[Questions about figures and their features]
▬▬▬▬▬▬

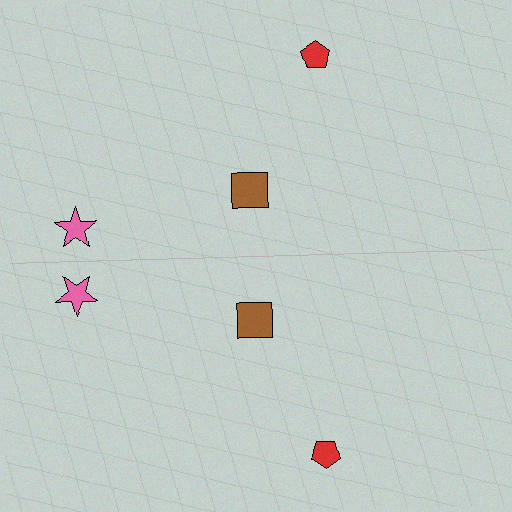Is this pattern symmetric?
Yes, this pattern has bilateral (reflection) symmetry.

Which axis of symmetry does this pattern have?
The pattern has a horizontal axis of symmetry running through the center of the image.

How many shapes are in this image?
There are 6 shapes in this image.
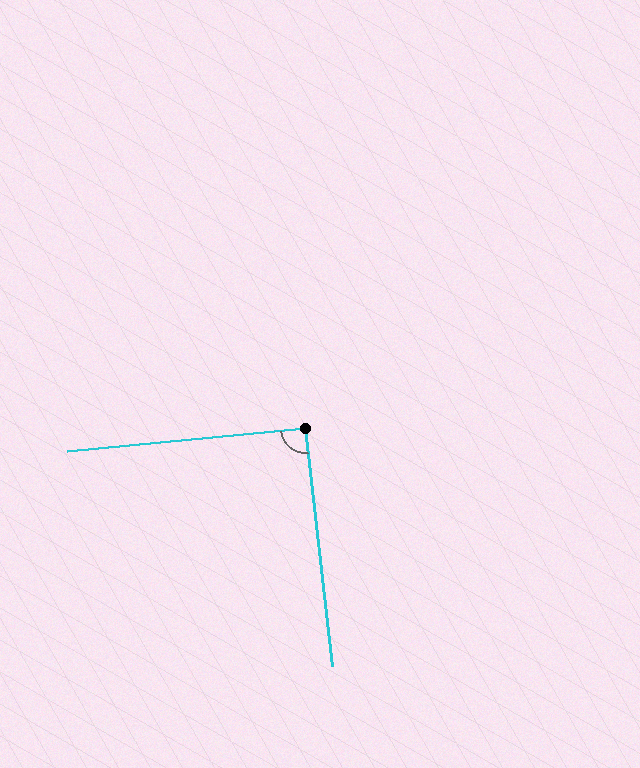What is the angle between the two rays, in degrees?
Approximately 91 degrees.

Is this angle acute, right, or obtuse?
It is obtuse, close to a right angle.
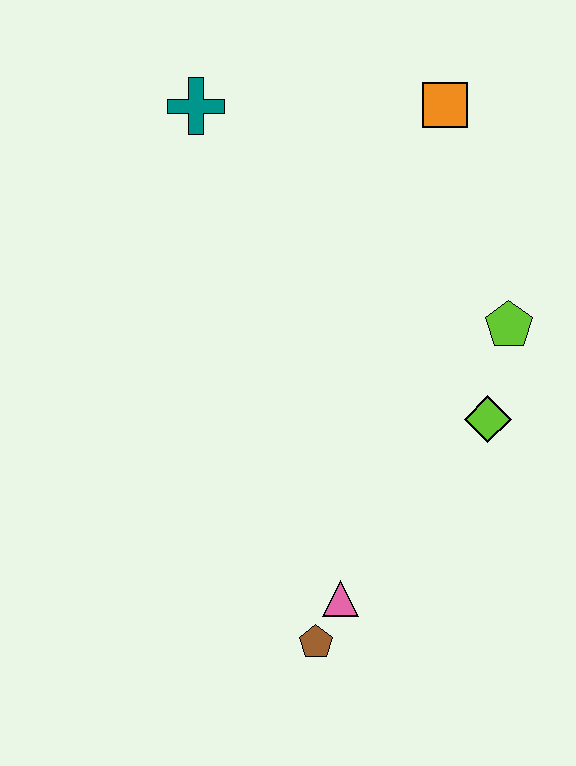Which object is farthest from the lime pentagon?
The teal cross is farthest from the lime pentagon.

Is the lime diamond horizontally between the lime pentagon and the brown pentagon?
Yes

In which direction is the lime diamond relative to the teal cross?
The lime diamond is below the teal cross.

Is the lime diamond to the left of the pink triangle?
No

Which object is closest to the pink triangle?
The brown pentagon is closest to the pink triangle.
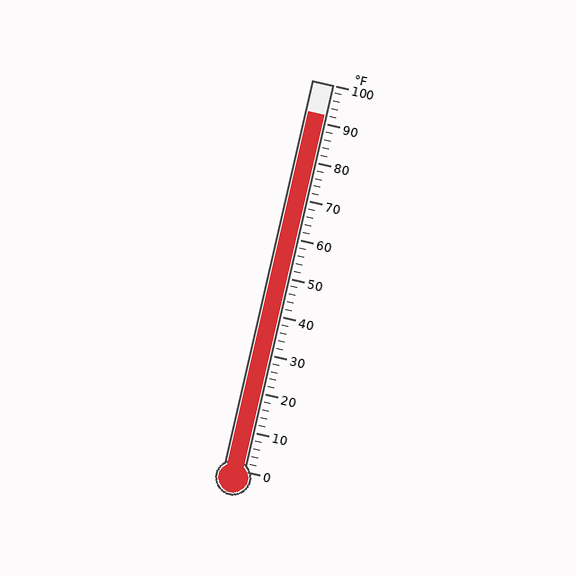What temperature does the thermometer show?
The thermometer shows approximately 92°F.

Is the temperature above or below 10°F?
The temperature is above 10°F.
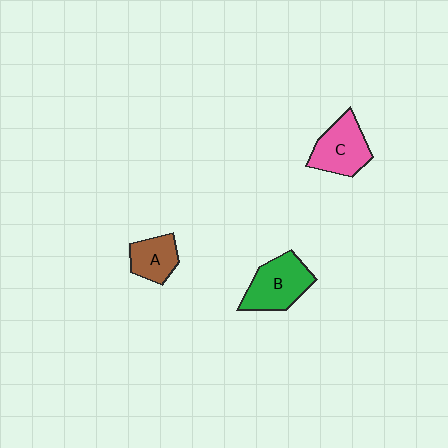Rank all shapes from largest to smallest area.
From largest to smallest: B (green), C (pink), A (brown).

▬▬▬▬▬▬

Instructions to follow: Transcribe the records above verbatim. Do not carry over any picture.

Answer to this task:
Is this pattern symmetric?
Yes, this pattern has bilateral (reflection) symmetry.

Which axis of symmetry does this pattern have?
The pattern has a horizontal axis of symmetry running through the center of the image.

How many shapes are in this image?
There are 6 shapes in this image.
What is the angle between the two rays, in degrees?
Approximately 91 degrees.

Is this angle acute, right, or obtuse?
It is obtuse, close to a right angle.
Which object is farthest from the lime pentagon?
The teal cross is farthest from the lime pentagon.

Is the lime diamond horizontally between the lime pentagon and the brown pentagon?
Yes

In which direction is the lime diamond relative to the teal cross?
The lime diamond is below the teal cross.

Is the lime diamond to the left of the pink triangle?
No

Which object is closest to the pink triangle?
The brown pentagon is closest to the pink triangle.
What temperature does the thermometer show?
The thermometer shows approximately 92°F.

Is the temperature above or below 10°F?
The temperature is above 10°F.
Rank all shapes from largest to smallest area.
From largest to smallest: B (green), C (pink), A (brown).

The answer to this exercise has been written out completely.